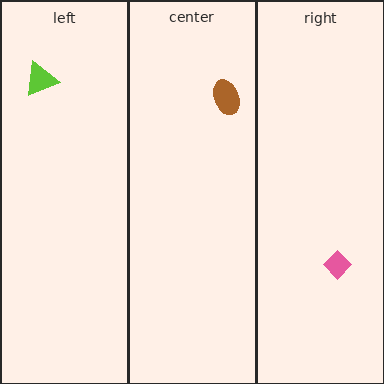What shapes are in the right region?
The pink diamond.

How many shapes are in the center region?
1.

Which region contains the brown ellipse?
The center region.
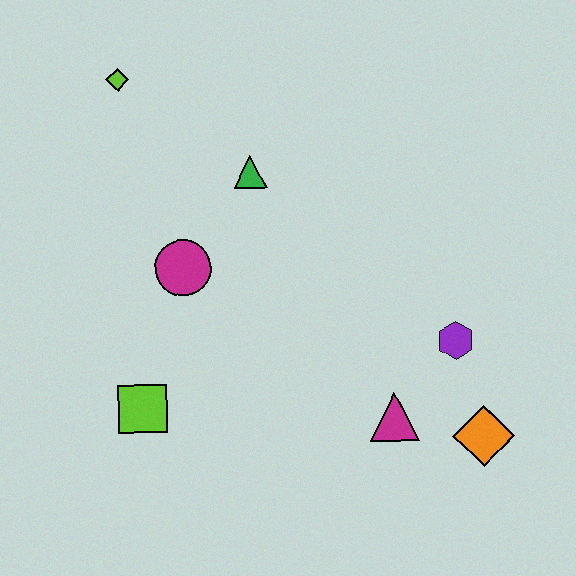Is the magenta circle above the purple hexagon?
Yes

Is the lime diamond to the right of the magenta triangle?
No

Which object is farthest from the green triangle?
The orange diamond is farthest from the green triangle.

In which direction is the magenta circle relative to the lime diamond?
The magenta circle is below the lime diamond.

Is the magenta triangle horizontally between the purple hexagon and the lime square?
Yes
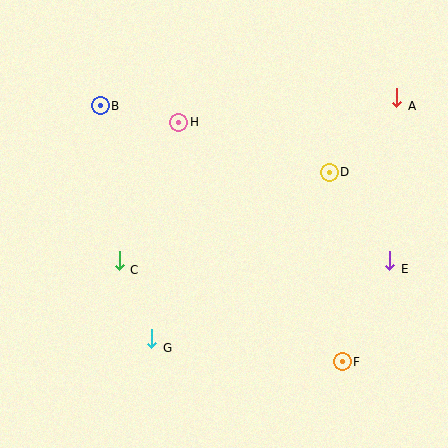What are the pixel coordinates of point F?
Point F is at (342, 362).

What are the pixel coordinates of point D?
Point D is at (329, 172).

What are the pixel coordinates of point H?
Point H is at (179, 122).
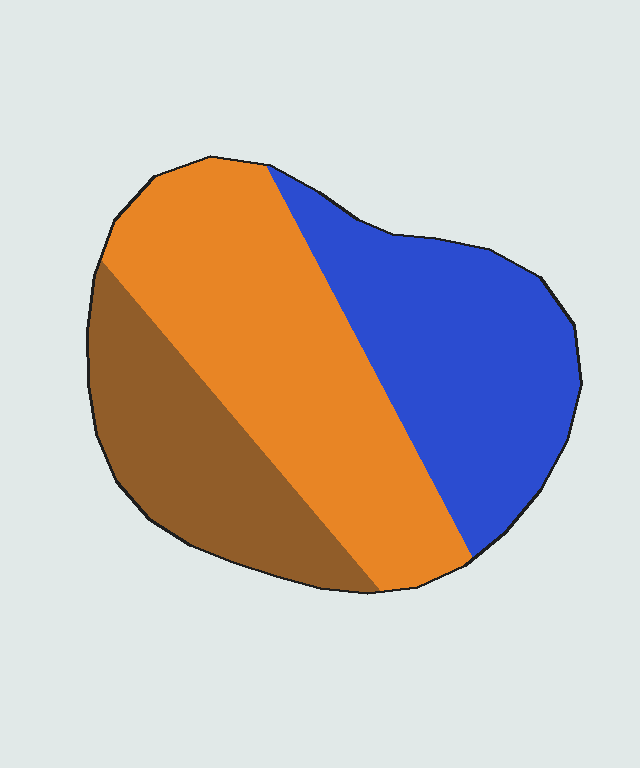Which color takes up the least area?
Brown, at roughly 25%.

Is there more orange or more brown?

:::

Exercise aim: Reproduce exactly, without any picture, the lines from the one bearing "In which direction" to the last line of the records above.

Expected answer:
In which direction is the magenta circle relative to the lime diamond?
The magenta circle is below the lime diamond.

Is the magenta triangle horizontally between the purple hexagon and the lime square?
Yes
What are the pixel coordinates of point F?
Point F is at (342, 362).

What are the pixel coordinates of point D?
Point D is at (329, 172).

What are the pixel coordinates of point H?
Point H is at (179, 122).
Which color takes up the least area?
Brown, at roughly 25%.

Is there more orange or more brown?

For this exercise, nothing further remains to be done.